(Extracted data entries)
=== Section Start ===

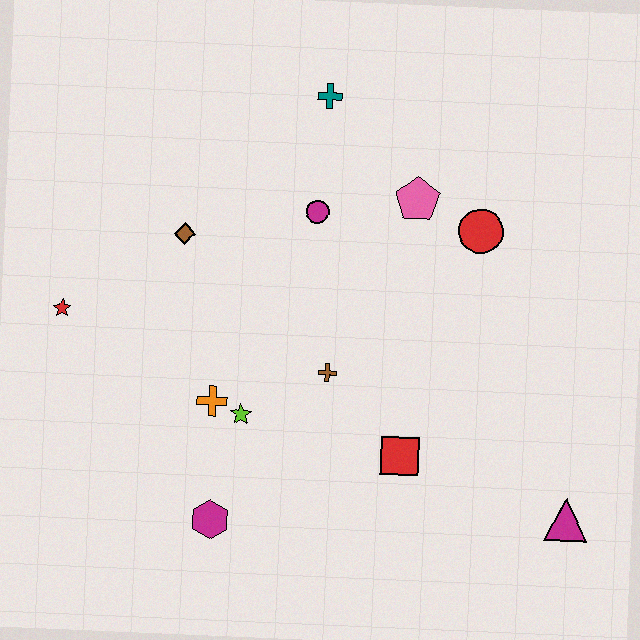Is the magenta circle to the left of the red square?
Yes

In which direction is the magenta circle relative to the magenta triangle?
The magenta circle is above the magenta triangle.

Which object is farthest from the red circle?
The red star is farthest from the red circle.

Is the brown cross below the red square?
No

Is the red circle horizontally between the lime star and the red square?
No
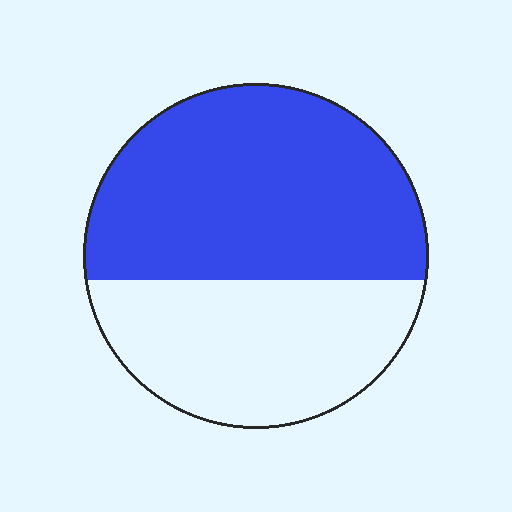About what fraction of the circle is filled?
About three fifths (3/5).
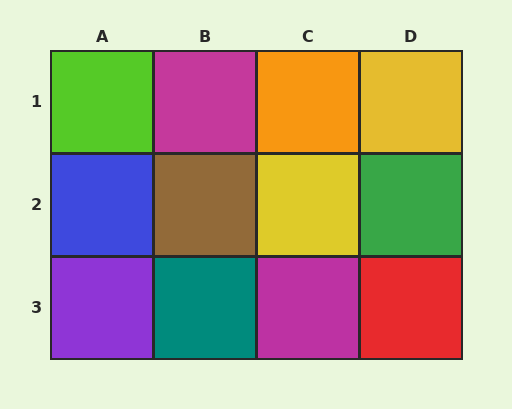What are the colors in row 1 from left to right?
Lime, magenta, orange, yellow.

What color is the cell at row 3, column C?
Magenta.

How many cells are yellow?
2 cells are yellow.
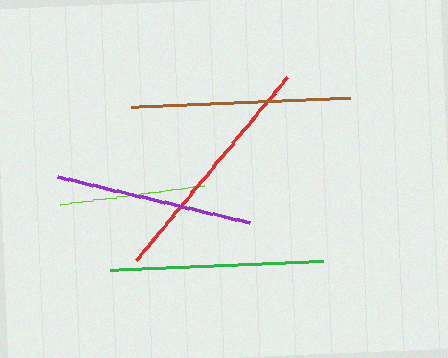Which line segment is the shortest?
The lime line is the shortest at approximately 146 pixels.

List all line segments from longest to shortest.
From longest to shortest: red and brown (about equal), green and purple (about equal), lime.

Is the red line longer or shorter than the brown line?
The red and brown lines are approximately the same length (about 236 and 219 pixels).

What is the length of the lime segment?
The lime segment is approximately 146 pixels long.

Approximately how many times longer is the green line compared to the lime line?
The green line is approximately 1.5 times the length of the lime line.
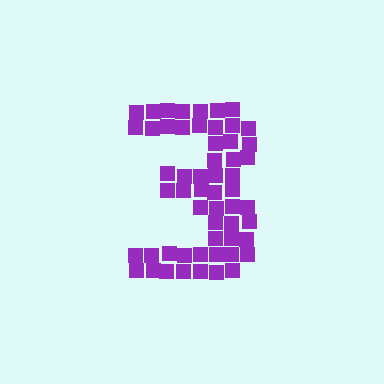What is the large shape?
The large shape is the digit 3.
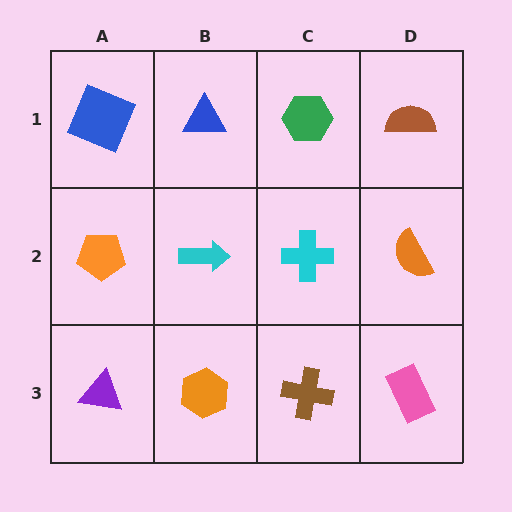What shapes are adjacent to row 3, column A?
An orange pentagon (row 2, column A), an orange hexagon (row 3, column B).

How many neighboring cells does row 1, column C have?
3.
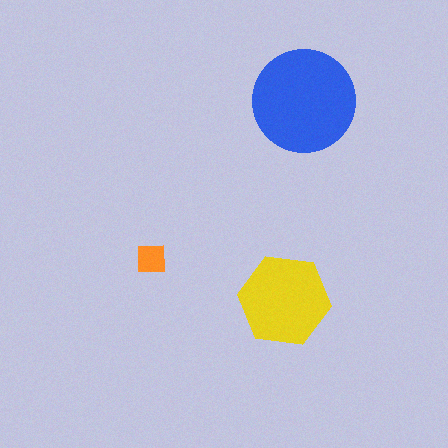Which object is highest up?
The blue circle is topmost.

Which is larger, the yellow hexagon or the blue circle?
The blue circle.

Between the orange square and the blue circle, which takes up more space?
The blue circle.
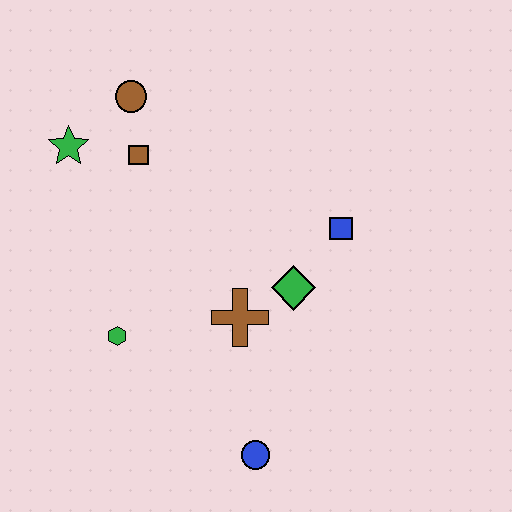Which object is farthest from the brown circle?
The blue circle is farthest from the brown circle.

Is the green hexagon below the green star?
Yes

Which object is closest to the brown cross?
The green diamond is closest to the brown cross.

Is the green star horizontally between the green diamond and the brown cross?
No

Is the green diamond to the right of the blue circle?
Yes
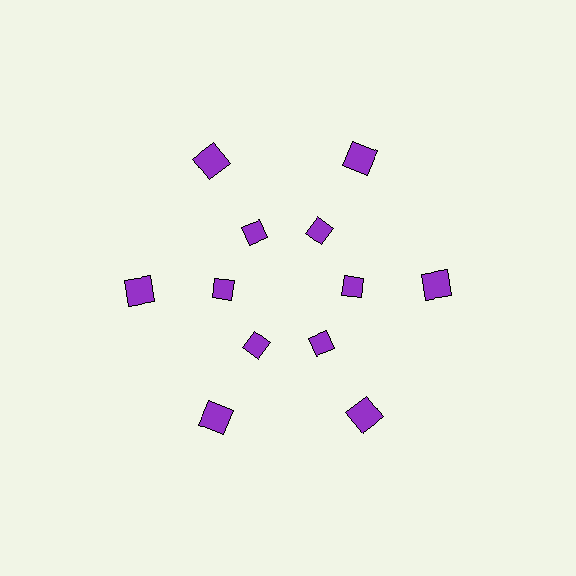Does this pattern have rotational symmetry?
Yes, this pattern has 6-fold rotational symmetry. It looks the same after rotating 60 degrees around the center.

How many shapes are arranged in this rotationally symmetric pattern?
There are 12 shapes, arranged in 6 groups of 2.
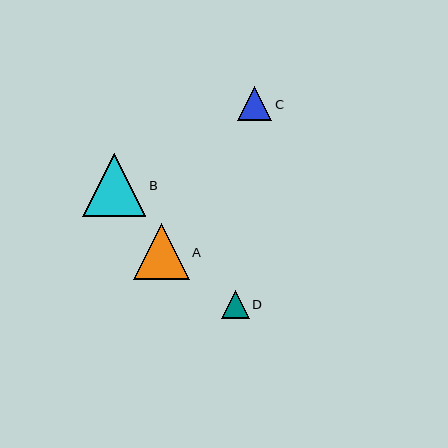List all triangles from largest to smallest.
From largest to smallest: B, A, C, D.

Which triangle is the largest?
Triangle B is the largest with a size of approximately 63 pixels.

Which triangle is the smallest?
Triangle D is the smallest with a size of approximately 28 pixels.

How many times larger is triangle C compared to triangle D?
Triangle C is approximately 1.2 times the size of triangle D.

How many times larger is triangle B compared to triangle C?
Triangle B is approximately 1.9 times the size of triangle C.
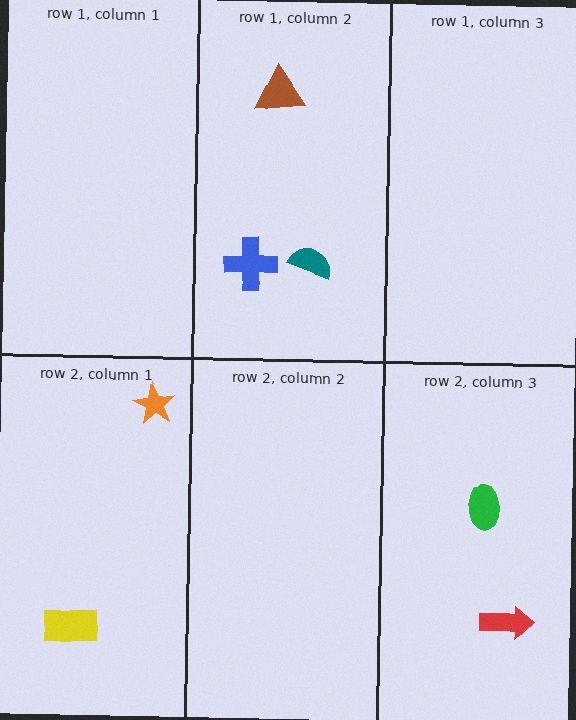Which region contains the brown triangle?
The row 1, column 2 region.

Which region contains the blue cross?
The row 1, column 2 region.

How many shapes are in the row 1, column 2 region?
3.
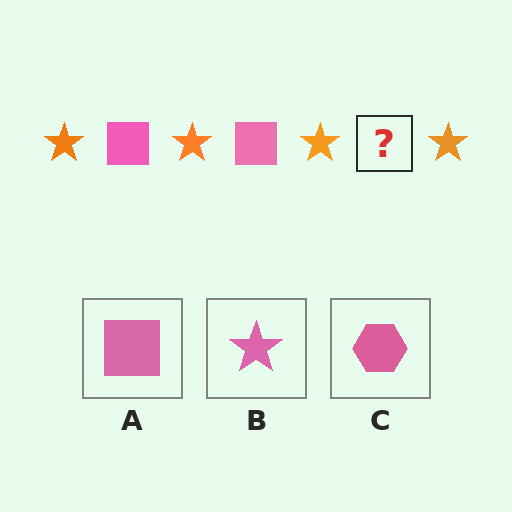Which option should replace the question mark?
Option A.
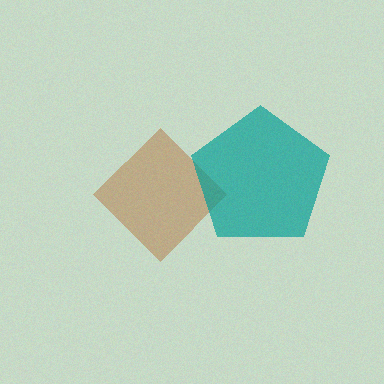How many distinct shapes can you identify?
There are 2 distinct shapes: a brown diamond, a teal pentagon.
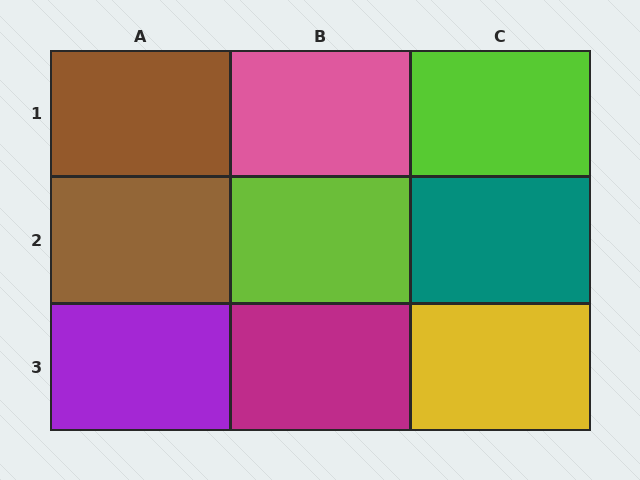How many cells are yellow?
1 cell is yellow.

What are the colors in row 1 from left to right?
Brown, pink, lime.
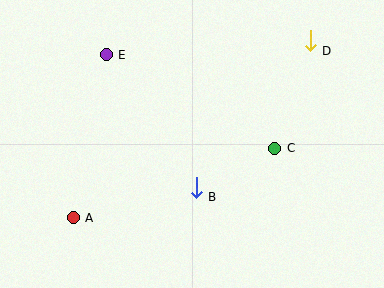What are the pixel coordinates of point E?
Point E is at (106, 55).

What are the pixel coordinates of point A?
Point A is at (73, 218).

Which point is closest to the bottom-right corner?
Point C is closest to the bottom-right corner.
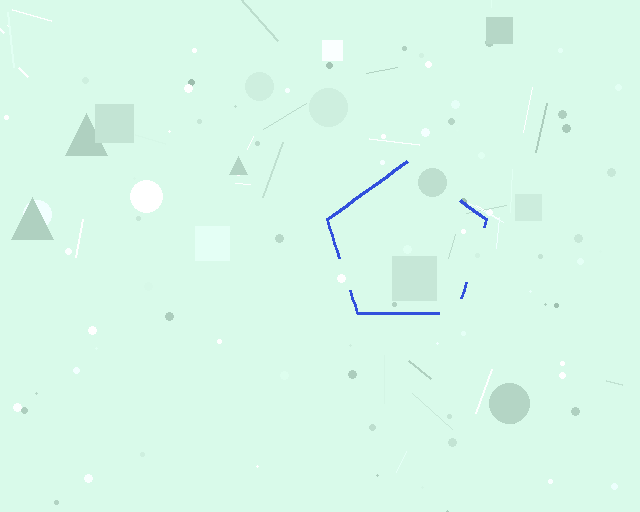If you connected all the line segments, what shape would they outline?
They would outline a pentagon.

=== Section End ===

| WHAT IS EXPECTED |
When you write out the data, keep every line exact and drop the pictures.

| TASK OUTPUT |
Is the magenta circle to the left of the red square?
Yes

In which direction is the magenta circle relative to the magenta triangle?
The magenta circle is above the magenta triangle.

Which object is farthest from the red circle?
The red star is farthest from the red circle.

Is the brown cross below the red square?
No

Is the red circle horizontally between the lime star and the red square?
No
About what fraction of the circle is filled?
About three fifths (3/5).
What are the colors in row 1 from left to right?
Lime, magenta, orange, yellow.

What color is the cell at row 3, column C?
Magenta.

How many cells are yellow?
2 cells are yellow.
Which line segment is the shortest?
The lime line is the shortest at approximately 146 pixels.

List all line segments from longest to shortest.
From longest to shortest: red and brown (about equal), green and purple (about equal), lime.

Is the red line longer or shorter than the brown line?
The red and brown lines are approximately the same length (about 236 and 219 pixels).

What is the length of the lime segment?
The lime segment is approximately 146 pixels long.

Approximately how many times longer is the green line compared to the lime line?
The green line is approximately 1.5 times the length of the lime line.
What is the large shape?
The large shape is the digit 3.
What shapes are adjacent to row 3, column A?
An orange pentagon (row 2, column A), an orange hexagon (row 3, column B).

How many neighboring cells does row 1, column C have?
3.
Which object is highest up?
The blue circle is topmost.

Which is larger, the yellow hexagon or the blue circle?
The blue circle.

Between the orange square and the blue circle, which takes up more space?
The blue circle.
Which object is farthest from the brown circle?
The blue circle is farthest from the brown circle.

Is the green hexagon below the green star?
Yes

Which object is closest to the brown cross?
The green diamond is closest to the brown cross.

Is the green star horizontally between the green diamond and the brown cross?
No

Is the green diamond to the right of the blue circle?
Yes
Does this pattern have rotational symmetry?
Yes, this pattern has 6-fold rotational symmetry. It looks the same after rotating 60 degrees around the center.

How many shapes are arranged in this rotationally symmetric pattern?
There are 12 shapes, arranged in 6 groups of 2.
List all triangles from largest to smallest.
From largest to smallest: B, A, C, D.

Which triangle is the largest?
Triangle B is the largest with a size of approximately 63 pixels.

Which triangle is the smallest?
Triangle D is the smallest with a size of approximately 28 pixels.

How many times larger is triangle C compared to triangle D?
Triangle C is approximately 1.2 times the size of triangle D.

How many times larger is triangle B compared to triangle C?
Triangle B is approximately 1.9 times the size of triangle C.
Which region contains the brown triangle?
The row 1, column 2 region.

Which region contains the blue cross?
The row 1, column 2 region.

How many shapes are in the row 1, column 2 region?
3.
Which option should replace the question mark?
Option A.
How many distinct shapes can you identify?
There are 2 distinct shapes: a brown diamond, a teal pentagon.
How many cells are yellow?
1 cell is yellow.

What are the colors in row 1 from left to right?
Brown, pink, lime.
What are the pixel coordinates of point E?
Point E is at (106, 55).

What are the pixel coordinates of point A?
Point A is at (73, 218).

Which point is closest to the bottom-right corner?
Point C is closest to the bottom-right corner.
If you connected all the line segments, what shape would they outline?
They would outline a pentagon.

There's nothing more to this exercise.